Dataset rows concerning shapes
•••

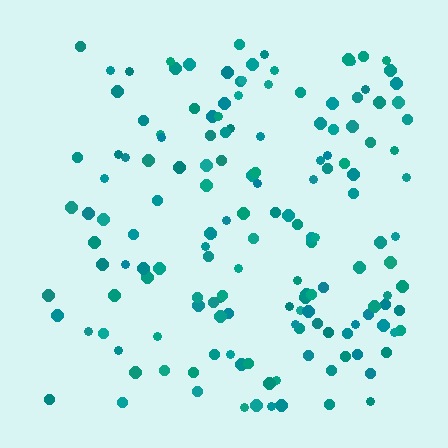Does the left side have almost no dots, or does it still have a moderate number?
Still a moderate number, just noticeably fewer than the right.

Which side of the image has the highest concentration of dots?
The right.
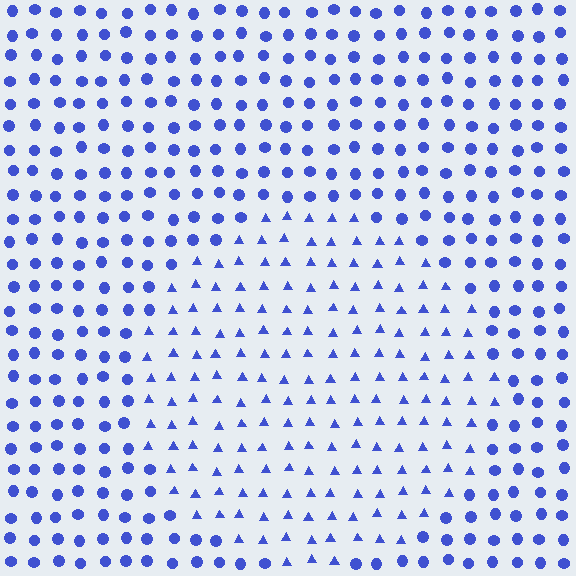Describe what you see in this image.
The image is filled with small blue elements arranged in a uniform grid. A circle-shaped region contains triangles, while the surrounding area contains circles. The boundary is defined purely by the change in element shape.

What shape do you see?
I see a circle.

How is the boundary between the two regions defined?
The boundary is defined by a change in element shape: triangles inside vs. circles outside. All elements share the same color and spacing.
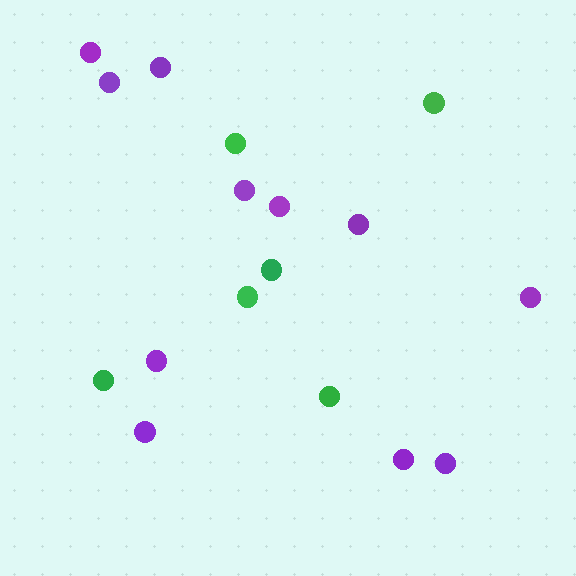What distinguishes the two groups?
There are 2 groups: one group of green circles (6) and one group of purple circles (11).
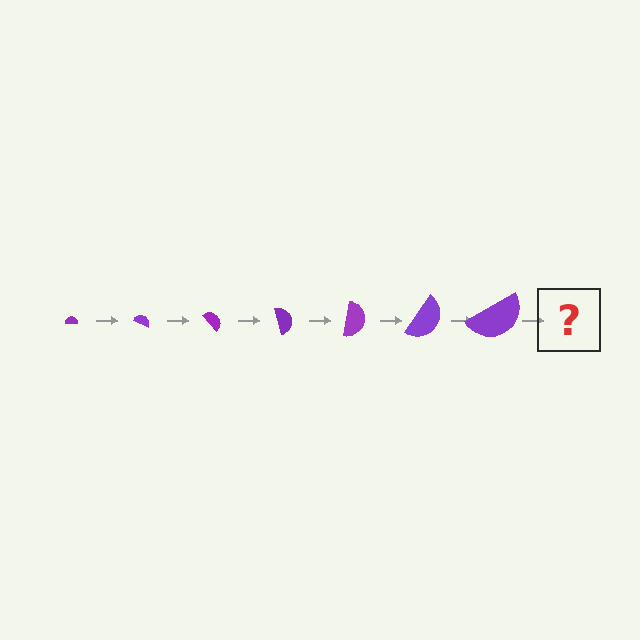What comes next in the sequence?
The next element should be a semicircle, larger than the previous one and rotated 175 degrees clockwise from the start.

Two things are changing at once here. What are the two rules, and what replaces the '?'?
The two rules are that the semicircle grows larger each step and it rotates 25 degrees clockwise each step. The '?' should be a semicircle, larger than the previous one and rotated 175 degrees clockwise from the start.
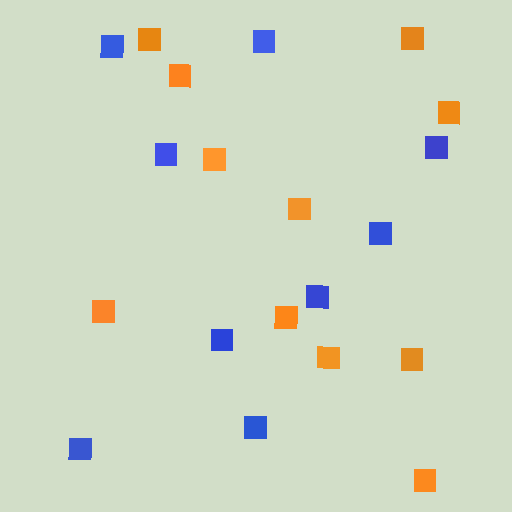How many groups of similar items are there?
There are 2 groups: one group of orange squares (11) and one group of blue squares (9).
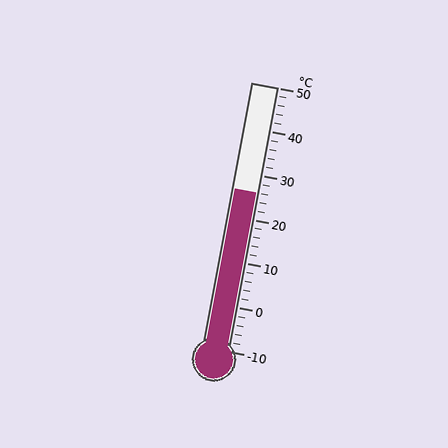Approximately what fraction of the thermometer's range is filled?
The thermometer is filled to approximately 60% of its range.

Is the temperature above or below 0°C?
The temperature is above 0°C.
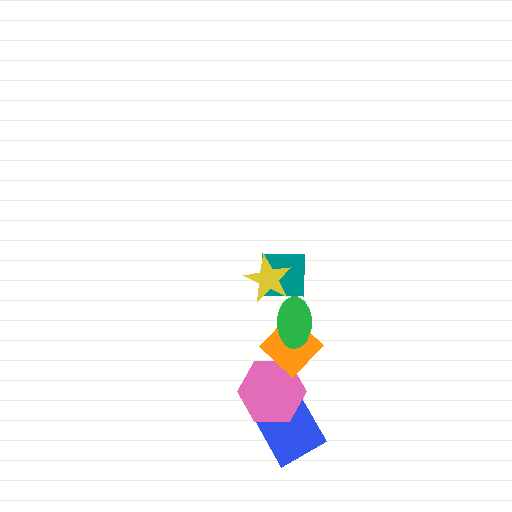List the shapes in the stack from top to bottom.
From top to bottom: the yellow star, the teal square, the green ellipse, the orange diamond, the pink hexagon, the blue diamond.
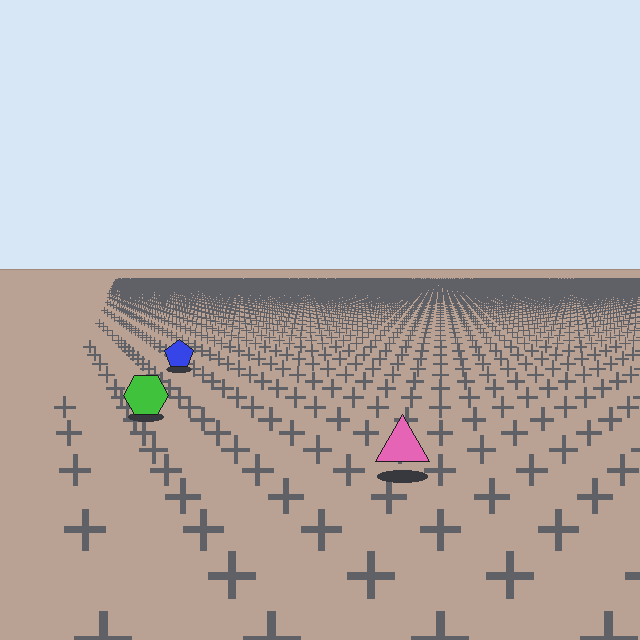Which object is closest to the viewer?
The pink triangle is closest. The texture marks near it are larger and more spread out.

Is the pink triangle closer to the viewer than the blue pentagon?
Yes. The pink triangle is closer — you can tell from the texture gradient: the ground texture is coarser near it.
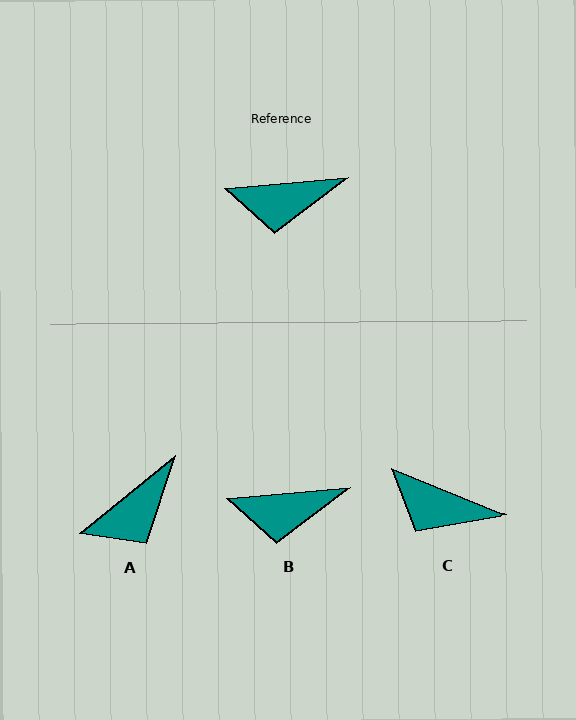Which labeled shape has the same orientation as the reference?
B.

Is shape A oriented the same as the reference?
No, it is off by about 34 degrees.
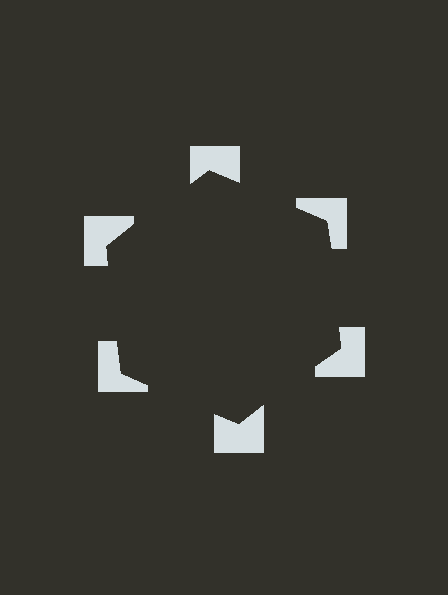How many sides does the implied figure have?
6 sides.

•••

Word for word, quote the full listing, omitting every picture.

» RESULT OF THIS TASK:
Does the left side have almost no dots, or does it still have a moderate number?
Still a moderate number, just noticeably fewer than the right.

Which side of the image has the highest concentration of dots?
The right.
Describe what you see in this image.
The image is filled with small blue elements arranged in a uniform grid. A circle-shaped region contains triangles, while the surrounding area contains circles. The boundary is defined purely by the change in element shape.

What shape do you see?
I see a circle.

How is the boundary between the two regions defined?
The boundary is defined by a change in element shape: triangles inside vs. circles outside. All elements share the same color and spacing.
What distinguishes the two groups?
There are 2 groups: one group of green circles (6) and one group of purple circles (11).
What comes next in the sequence?
The next element should be a semicircle, larger than the previous one and rotated 175 degrees clockwise from the start.

Two things are changing at once here. What are the two rules, and what replaces the '?'?
The two rules are that the semicircle grows larger each step and it rotates 25 degrees clockwise each step. The '?' should be a semicircle, larger than the previous one and rotated 175 degrees clockwise from the start.
How many groups of similar items are there?
There are 2 groups: one group of orange squares (11) and one group of blue squares (9).
Approximately what fraction of the thermometer's range is filled?
The thermometer is filled to approximately 60% of its range.

Is the temperature above or below 0°C?
The temperature is above 0°C.
List the shapes in the stack from top to bottom.
From top to bottom: the yellow star, the teal square, the green ellipse, the orange diamond, the pink hexagon, the blue diamond.
Which object is closest to the viewer?
The pink triangle is closest. The texture marks near it are larger and more spread out.

Is the pink triangle closer to the viewer than the blue pentagon?
Yes. The pink triangle is closer — you can tell from the texture gradient: the ground texture is coarser near it.
Which labeled shape has the same orientation as the reference?
B.

Is shape A oriented the same as the reference?
No, it is off by about 34 degrees.
How many sides does the implied figure have?
6 sides.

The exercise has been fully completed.